- WHAT TO PRODUCE -
Would you quote every entry exactly, dropping only the pictures?

___ STORED ROWS

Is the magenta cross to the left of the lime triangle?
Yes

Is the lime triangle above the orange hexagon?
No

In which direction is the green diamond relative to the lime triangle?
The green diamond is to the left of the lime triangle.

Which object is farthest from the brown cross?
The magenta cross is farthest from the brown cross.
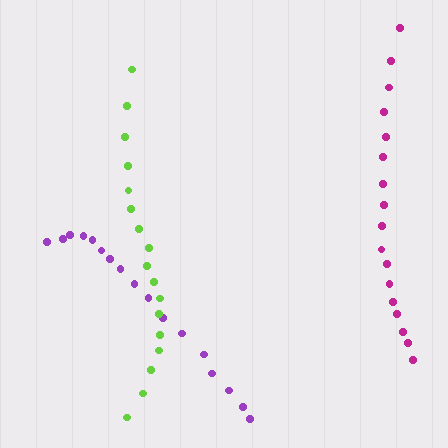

______

- EXERCISE RESULT -
Is the magenta cross to the left of the lime triangle?
Yes

Is the lime triangle above the orange hexagon?
No

In which direction is the green diamond relative to the lime triangle?
The green diamond is to the left of the lime triangle.

Which object is farthest from the brown cross?
The magenta cross is farthest from the brown cross.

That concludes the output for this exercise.